# [What to do]
Output all the entries word for word. Omit the pictures.

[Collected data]
═══
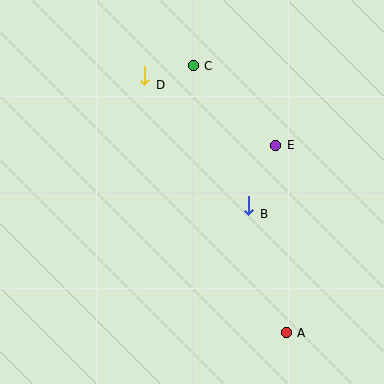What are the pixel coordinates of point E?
Point E is at (276, 145).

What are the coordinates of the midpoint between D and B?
The midpoint between D and B is at (197, 150).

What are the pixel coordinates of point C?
Point C is at (193, 66).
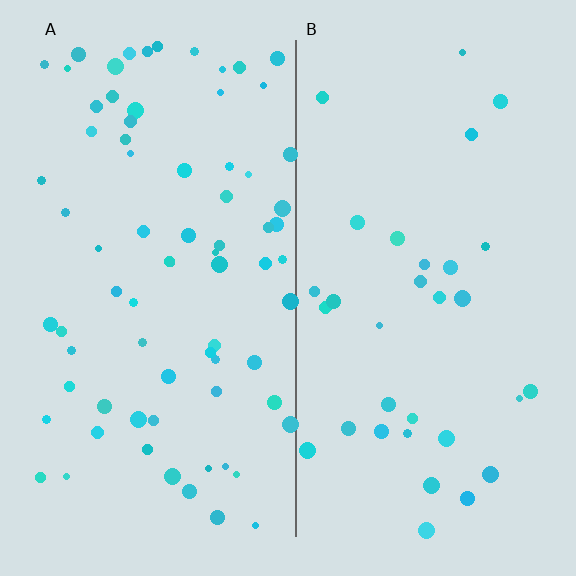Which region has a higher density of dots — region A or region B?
A (the left).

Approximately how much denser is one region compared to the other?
Approximately 2.3× — region A over region B.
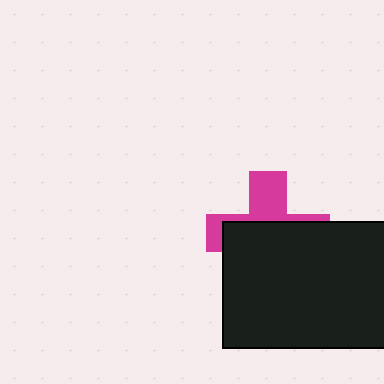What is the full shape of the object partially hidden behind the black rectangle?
The partially hidden object is a magenta cross.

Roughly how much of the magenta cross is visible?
A small part of it is visible (roughly 38%).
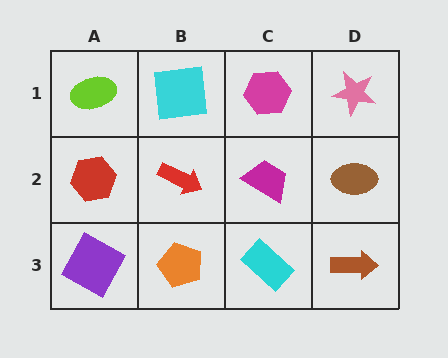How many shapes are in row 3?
4 shapes.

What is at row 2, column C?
A magenta trapezoid.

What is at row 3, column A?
A purple square.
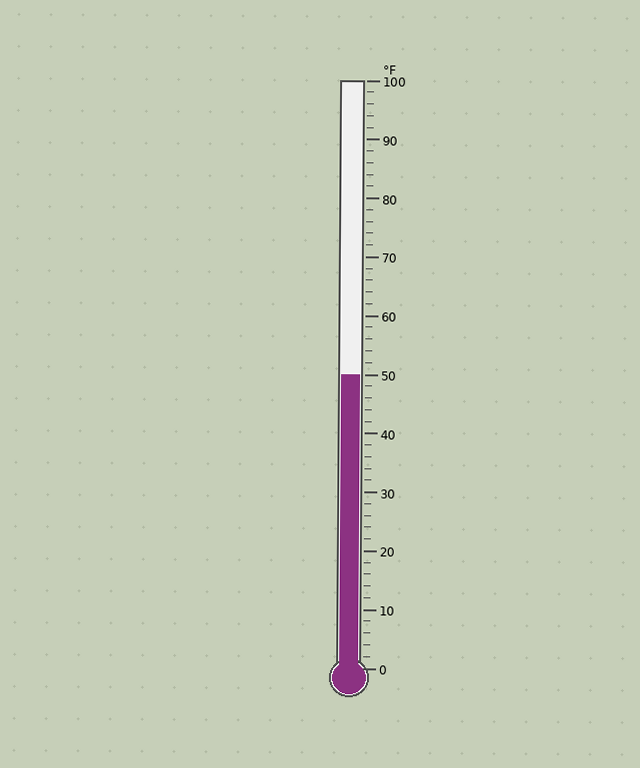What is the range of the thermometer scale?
The thermometer scale ranges from 0°F to 100°F.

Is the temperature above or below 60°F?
The temperature is below 60°F.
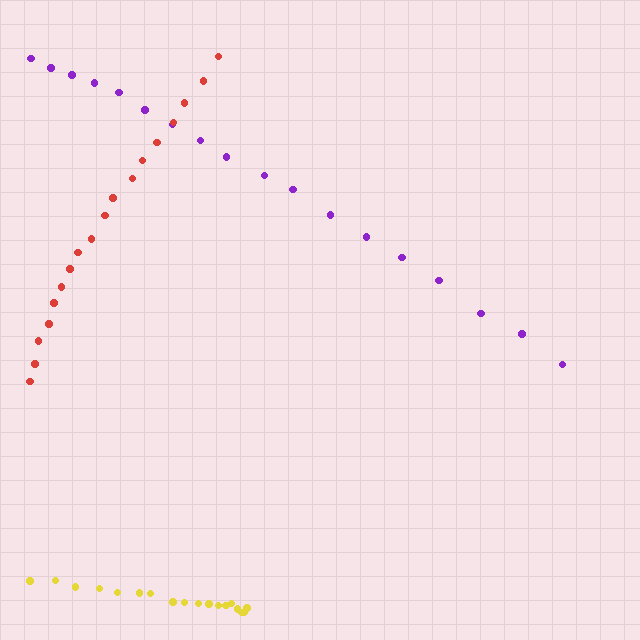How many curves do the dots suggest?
There are 3 distinct paths.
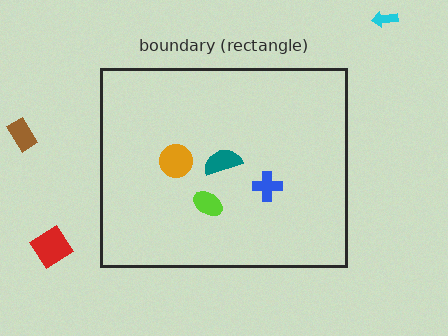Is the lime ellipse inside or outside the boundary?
Inside.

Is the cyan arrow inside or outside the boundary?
Outside.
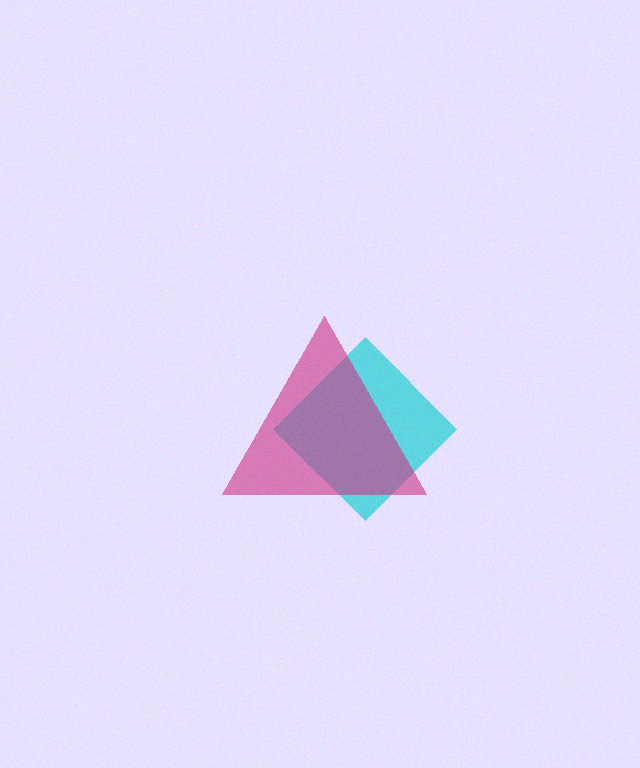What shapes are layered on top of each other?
The layered shapes are: a cyan diamond, a magenta triangle.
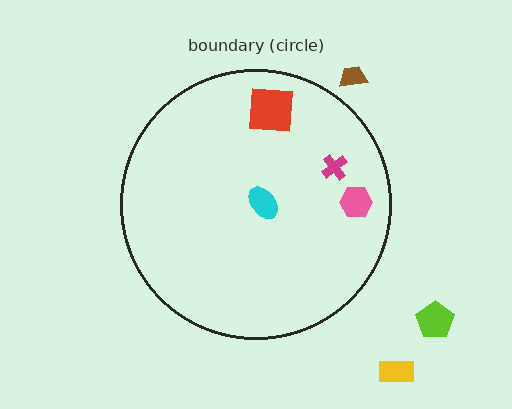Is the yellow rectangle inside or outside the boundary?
Outside.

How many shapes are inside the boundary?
4 inside, 3 outside.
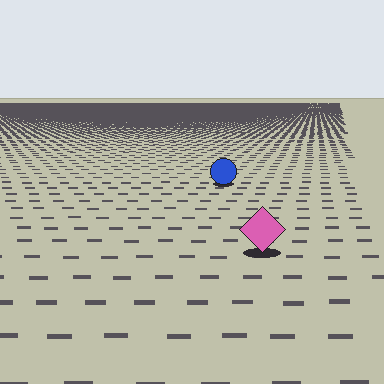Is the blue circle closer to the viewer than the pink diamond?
No. The pink diamond is closer — you can tell from the texture gradient: the ground texture is coarser near it.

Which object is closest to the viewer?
The pink diamond is closest. The texture marks near it are larger and more spread out.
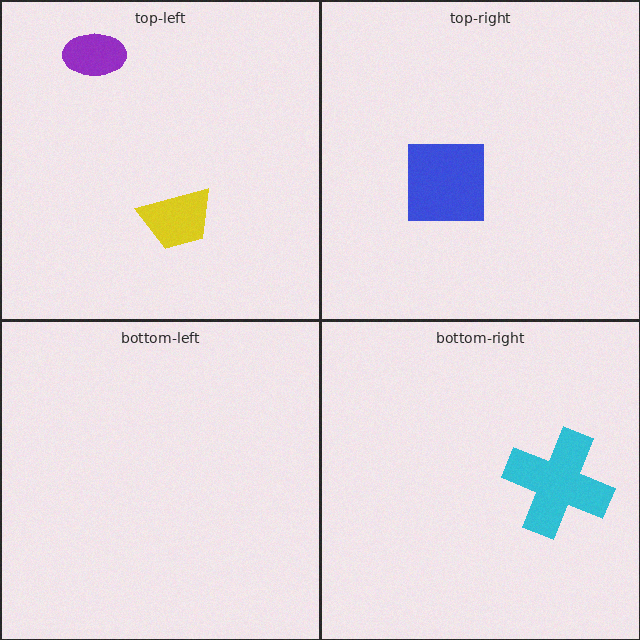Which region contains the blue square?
The top-right region.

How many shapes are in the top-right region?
1.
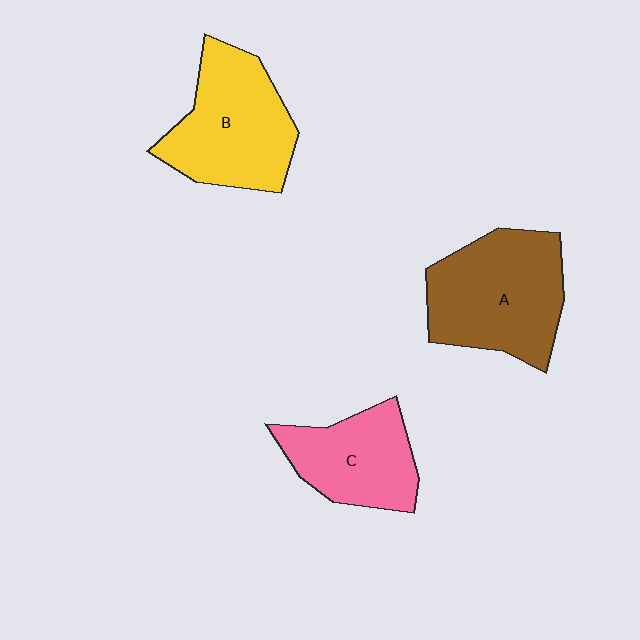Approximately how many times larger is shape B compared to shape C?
Approximately 1.3 times.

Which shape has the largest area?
═══
# [Final result]
What are the pixel coordinates of point E?
Point E is at (276, 145).

What are the coordinates of the midpoint between D and B?
The midpoint between D and B is at (197, 150).

What are the pixel coordinates of point C?
Point C is at (193, 66).
Which region has a higher density of dots — region A or region B?
A (the left).

Approximately how much denser is one region compared to the other?
Approximately 2.3× — region A over region B.
What is the full shape of the object partially hidden behind the black rectangle?
The partially hidden object is a magenta cross.

Roughly how much of the magenta cross is visible?
A small part of it is visible (roughly 38%).
How many shapes are in row 3?
4 shapes.

What is at row 2, column C?
A magenta trapezoid.

What is at row 3, column A?
A purple square.
What is the range of the thermometer scale?
The thermometer scale ranges from 0°F to 100°F.

Is the temperature above or below 60°F?
The temperature is below 60°F.
How many curves do the dots suggest?
There are 3 distinct paths.
Is the lime ellipse inside or outside the boundary?
Inside.

Is the cyan arrow inside or outside the boundary?
Outside.
What shapes are layered on top of each other?
The layered shapes are: a cyan diamond, a magenta triangle.
Is the yellow rectangle inside or outside the boundary?
Outside.

How many shapes are inside the boundary?
4 inside, 3 outside.
Is the blue circle closer to the viewer than the pink diamond?
No. The pink diamond is closer — you can tell from the texture gradient: the ground texture is coarser near it.

Which object is closest to the viewer?
The pink diamond is closest. The texture marks near it are larger and more spread out.
Which region contains the blue square?
The top-right region.

How many shapes are in the top-right region?
1.
Approximately how many times larger is shape B compared to shape C?
Approximately 1.3 times.

Which shape has the largest area?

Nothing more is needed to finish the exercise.